Exercise description:
Output the material exactly, but drop every image it holds.

The input:
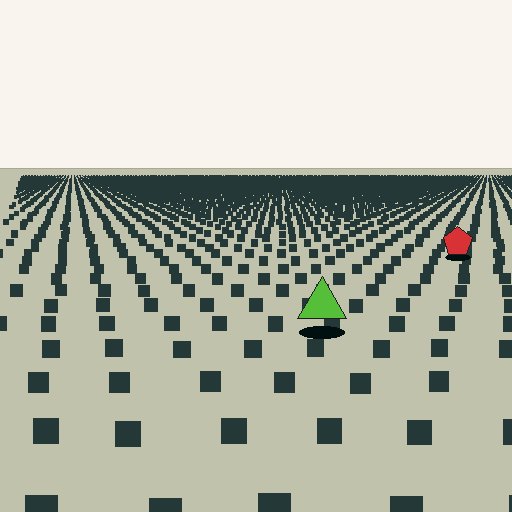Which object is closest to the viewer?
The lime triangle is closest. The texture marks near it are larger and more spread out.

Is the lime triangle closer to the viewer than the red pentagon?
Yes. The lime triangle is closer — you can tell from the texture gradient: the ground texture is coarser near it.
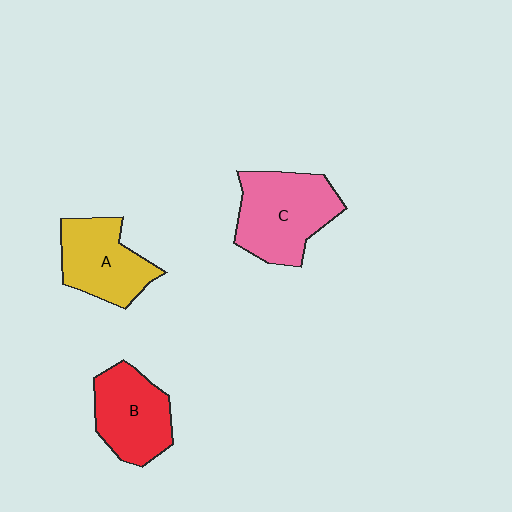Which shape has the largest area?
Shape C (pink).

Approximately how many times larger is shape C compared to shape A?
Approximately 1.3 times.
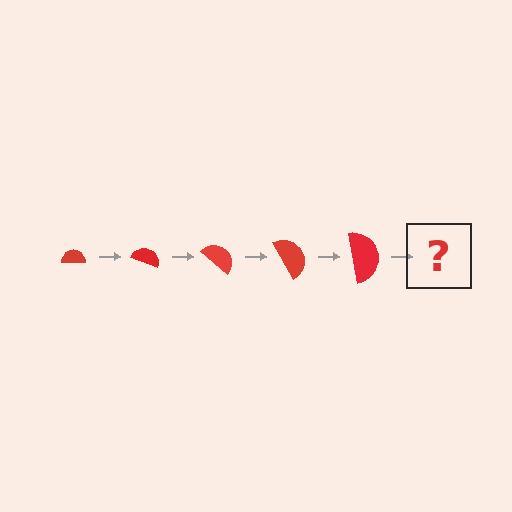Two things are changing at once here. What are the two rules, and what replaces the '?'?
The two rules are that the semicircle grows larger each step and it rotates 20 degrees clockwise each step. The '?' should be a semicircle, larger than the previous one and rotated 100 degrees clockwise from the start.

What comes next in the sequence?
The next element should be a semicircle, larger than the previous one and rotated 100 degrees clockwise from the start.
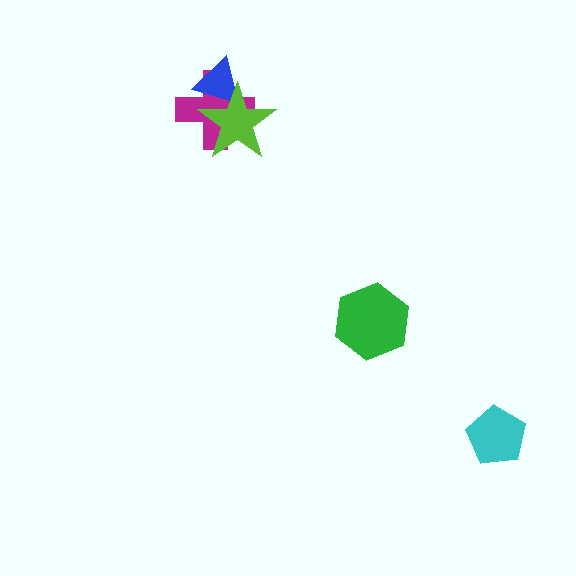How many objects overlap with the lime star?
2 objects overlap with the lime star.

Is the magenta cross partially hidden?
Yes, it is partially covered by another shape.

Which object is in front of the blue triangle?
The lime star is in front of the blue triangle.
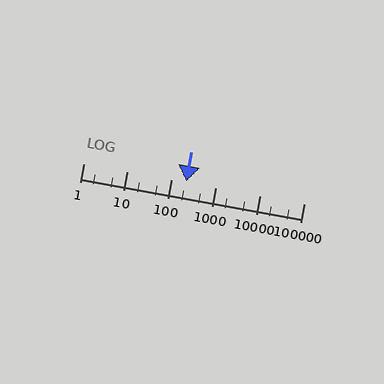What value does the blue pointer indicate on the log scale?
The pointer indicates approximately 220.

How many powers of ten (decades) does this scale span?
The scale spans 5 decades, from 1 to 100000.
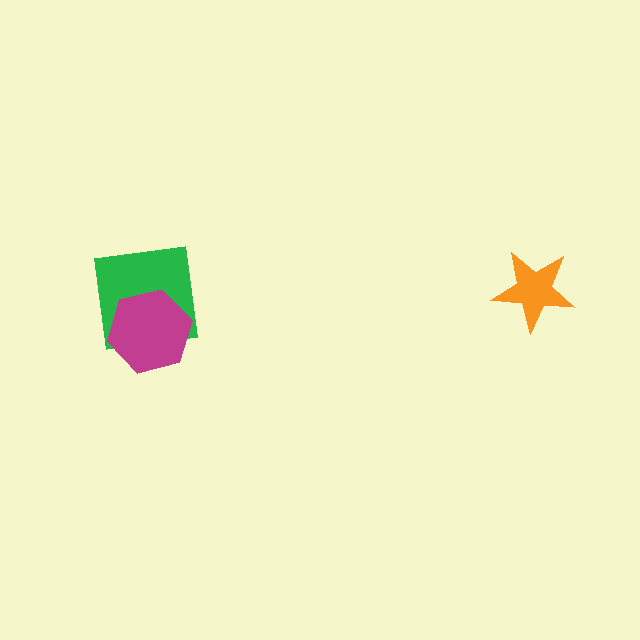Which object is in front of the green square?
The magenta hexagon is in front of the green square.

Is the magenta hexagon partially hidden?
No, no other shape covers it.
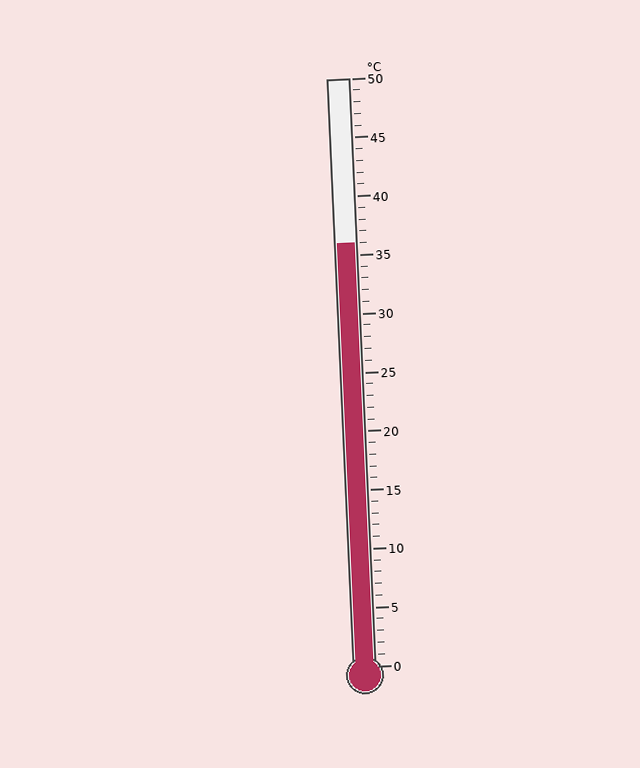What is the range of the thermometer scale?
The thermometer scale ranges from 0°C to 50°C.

Solution to the problem:
Which object is closest to the viewer?
The lime triangle is closest. The texture marks near it are larger and more spread out.

Is the lime triangle closer to the viewer than the red pentagon?
Yes. The lime triangle is closer — you can tell from the texture gradient: the ground texture is coarser near it.
Which shape has the largest area?
Shape C (pink).

Approximately how many times larger is shape C compared to shape A?
Approximately 1.3 times.
Two things are changing at once here. What are the two rules, and what replaces the '?'?
The two rules are that the semicircle grows larger each step and it rotates 20 degrees clockwise each step. The '?' should be a semicircle, larger than the previous one and rotated 100 degrees clockwise from the start.

What comes next in the sequence?
The next element should be a semicircle, larger than the previous one and rotated 100 degrees clockwise from the start.
How many objects overlap with the lime star?
2 objects overlap with the lime star.

Is the magenta cross partially hidden?
Yes, it is partially covered by another shape.

Which object is in front of the blue triangle?
The lime star is in front of the blue triangle.
What value does the blue pointer indicate on the log scale?
The pointer indicates approximately 220.

How many powers of ten (decades) does this scale span?
The scale spans 5 decades, from 1 to 100000.
Which object is in front of the green square?
The magenta hexagon is in front of the green square.

Is the magenta hexagon partially hidden?
No, no other shape covers it.
What is the range of the thermometer scale?
The thermometer scale ranges from 0°C to 50°C.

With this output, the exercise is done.